▸ Set task: Make an exact copy of the lines, leaving the pictures out.

_ _ _ _ _

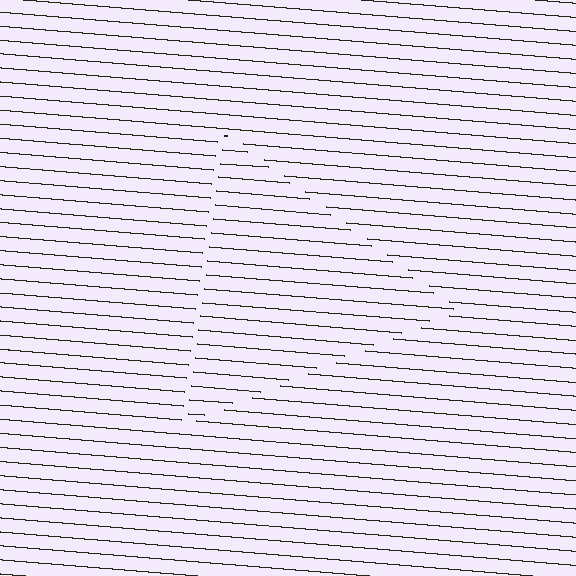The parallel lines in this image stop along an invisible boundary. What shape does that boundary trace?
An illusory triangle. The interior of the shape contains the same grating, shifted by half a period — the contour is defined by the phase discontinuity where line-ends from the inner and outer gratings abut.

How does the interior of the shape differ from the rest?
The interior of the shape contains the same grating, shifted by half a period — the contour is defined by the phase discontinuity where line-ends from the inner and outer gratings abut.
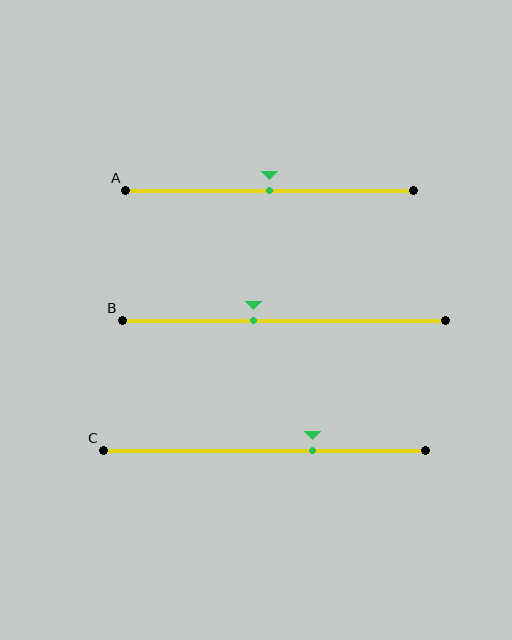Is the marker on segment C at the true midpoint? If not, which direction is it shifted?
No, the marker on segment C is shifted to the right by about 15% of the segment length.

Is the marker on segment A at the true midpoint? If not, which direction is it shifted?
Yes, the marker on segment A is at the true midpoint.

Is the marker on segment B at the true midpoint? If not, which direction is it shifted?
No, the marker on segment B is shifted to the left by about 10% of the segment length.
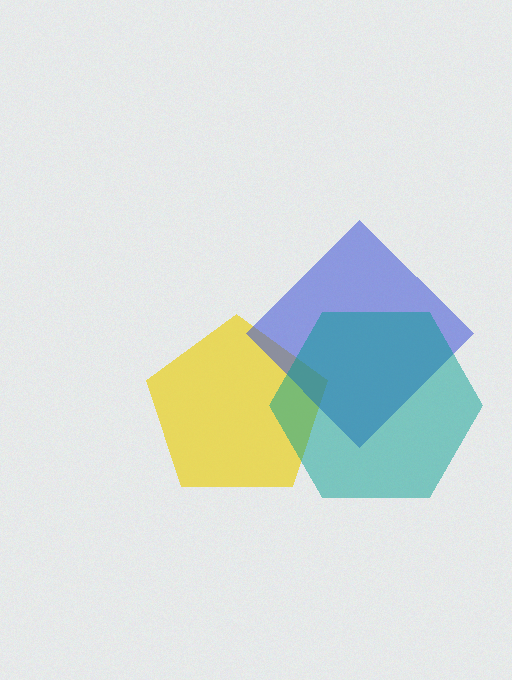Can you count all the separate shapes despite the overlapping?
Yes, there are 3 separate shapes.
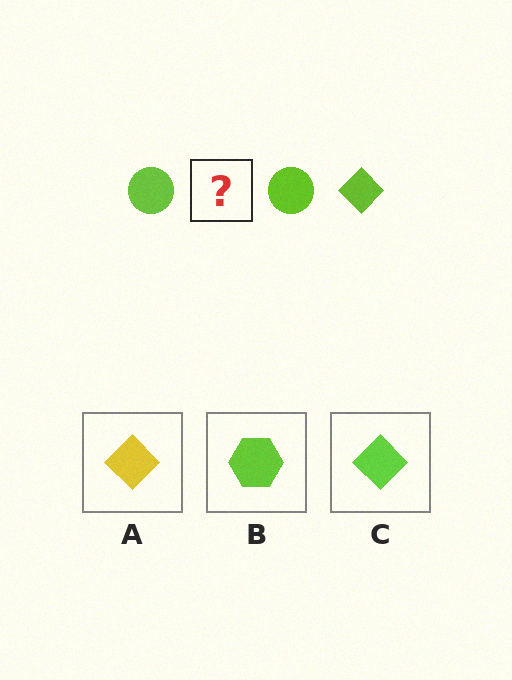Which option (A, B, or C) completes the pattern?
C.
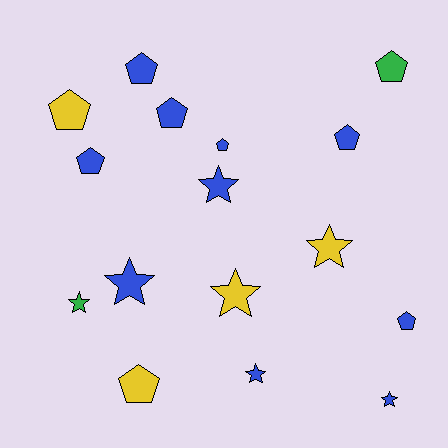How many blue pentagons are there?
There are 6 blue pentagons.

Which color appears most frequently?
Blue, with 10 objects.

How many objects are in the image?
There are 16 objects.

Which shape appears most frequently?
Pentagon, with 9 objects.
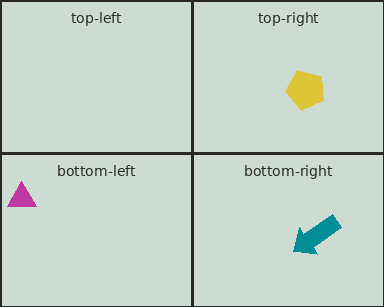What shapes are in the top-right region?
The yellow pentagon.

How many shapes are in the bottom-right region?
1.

_ _ _ _ _

▸ Right answer:
The parallel lines in this image stop along an invisible boundary. What shape does that boundary trace?
An illusory triangle. The interior of the shape contains the same grating, shifted by half a period — the contour is defined by the phase discontinuity where line-ends from the inner and outer gratings abut.

How does the interior of the shape differ from the rest?
The interior of the shape contains the same grating, shifted by half a period — the contour is defined by the phase discontinuity where line-ends from the inner and outer gratings abut.
Is the marker on segment C at the true midpoint? If not, which direction is it shifted?
No, the marker on segment C is shifted to the right by about 15% of the segment length.

Is the marker on segment A at the true midpoint? If not, which direction is it shifted?
Yes, the marker on segment A is at the true midpoint.

Is the marker on segment B at the true midpoint? If not, which direction is it shifted?
No, the marker on segment B is shifted to the left by about 10% of the segment length.
Can you count all the separate shapes despite the overlapping?
Yes, there are 3 separate shapes.
Which option (A, B, or C) completes the pattern?
C.
How many blue pentagons are there?
There are 6 blue pentagons.

Which color appears most frequently?
Blue, with 10 objects.

How many objects are in the image?
There are 16 objects.

Which shape appears most frequently?
Pentagon, with 9 objects.
What shapes are in the top-right region?
The yellow pentagon.

How many shapes are in the bottom-right region?
1.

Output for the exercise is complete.